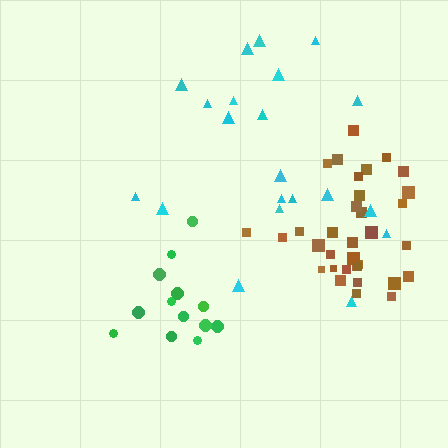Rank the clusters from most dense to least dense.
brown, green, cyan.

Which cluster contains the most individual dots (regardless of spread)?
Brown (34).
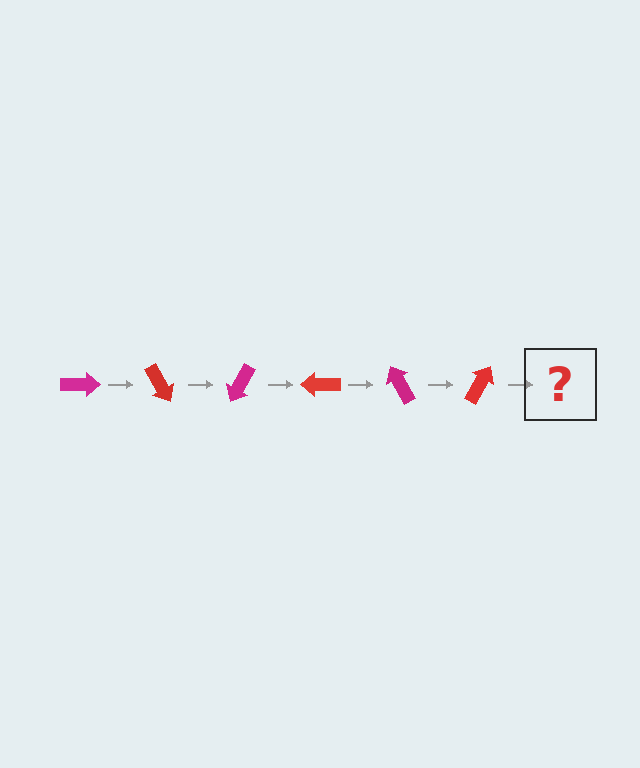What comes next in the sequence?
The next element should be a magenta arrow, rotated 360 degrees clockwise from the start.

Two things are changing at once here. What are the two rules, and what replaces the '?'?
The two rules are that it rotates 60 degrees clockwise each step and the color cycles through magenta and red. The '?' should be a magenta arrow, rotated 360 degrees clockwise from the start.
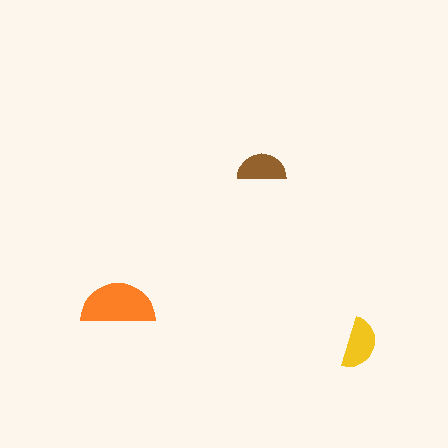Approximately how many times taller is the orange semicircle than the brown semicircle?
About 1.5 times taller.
────────────────
TASK STATEMENT => Transcribe the whole listing, character for character, but not its images.

EXPECTED ANSWER =>
Rank the clusters from most dense to least dense.
brown, green, cyan.

Which cluster contains the most individual dots (regardless of spread)?
Brown (34).
What comes next in the sequence?
The next element should be a magenta arrow, rotated 360 degrees clockwise from the start.

Two things are changing at once here. What are the two rules, and what replaces the '?'?
The two rules are that it rotates 60 degrees clockwise each step and the color cycles through magenta and red. The '?' should be a magenta arrow, rotated 360 degrees clockwise from the start.
Approximately how many times taller is the orange semicircle than the brown semicircle?
About 1.5 times taller.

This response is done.